# WRITTEN EXERCISE
Leave the pictures out and print every record below exactly as it stands.

Records from a dataset:
>> BEGIN

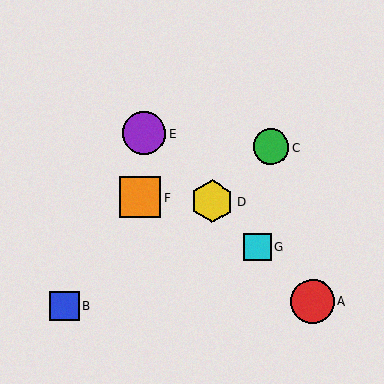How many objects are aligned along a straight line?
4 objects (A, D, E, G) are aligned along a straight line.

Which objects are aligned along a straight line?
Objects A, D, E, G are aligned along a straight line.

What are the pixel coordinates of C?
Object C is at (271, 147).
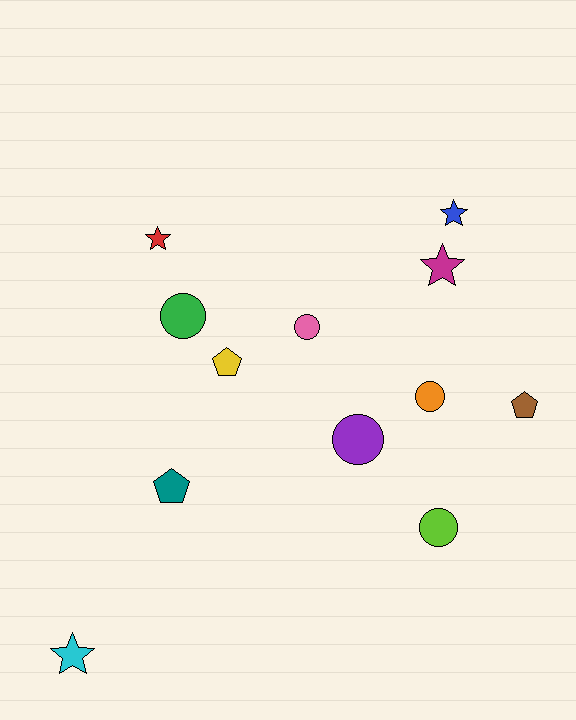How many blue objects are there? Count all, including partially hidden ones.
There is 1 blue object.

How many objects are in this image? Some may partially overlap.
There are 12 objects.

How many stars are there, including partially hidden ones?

>> END

# WRITTEN REPLY
How many objects are aligned along a straight line?
4 objects (A, D, E, G) are aligned along a straight line.

Which objects are aligned along a straight line?
Objects A, D, E, G are aligned along a straight line.

What are the pixel coordinates of C?
Object C is at (271, 147).
How many blue objects are there? Count all, including partially hidden ones.
There is 1 blue object.

How many objects are in this image? Some may partially overlap.
There are 12 objects.

How many stars are there, including partially hidden ones?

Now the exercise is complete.